[start SOURCE RECORDS]
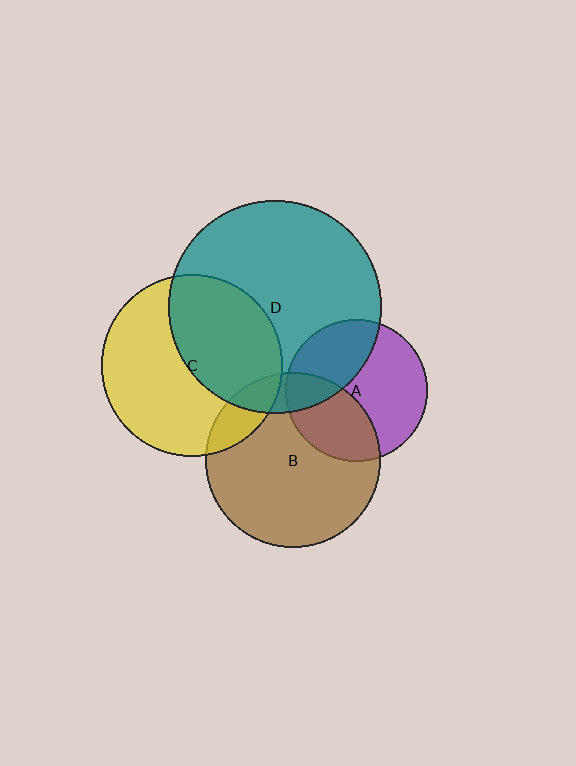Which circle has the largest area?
Circle D (teal).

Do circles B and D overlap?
Yes.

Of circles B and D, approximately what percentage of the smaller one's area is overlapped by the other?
Approximately 15%.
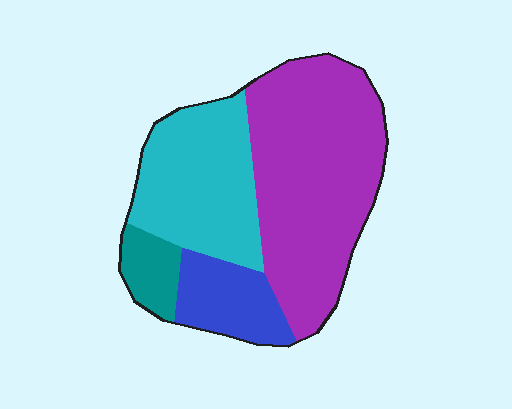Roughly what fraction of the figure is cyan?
Cyan takes up about one third (1/3) of the figure.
[end SOURCE RECORDS]
■ **REQUIRED TASK**
Exact duplication of all the records is required; pictures are omitted from the copy.

■ **WRITTEN REPLY**
Which circle has the largest area?
Circle D (teal).

Do circles B and D overlap?
Yes.

Of circles B and D, approximately what percentage of the smaller one's area is overlapped by the other?
Approximately 15%.
Roughly what fraction of the figure is cyan?
Cyan takes up about one third (1/3) of the figure.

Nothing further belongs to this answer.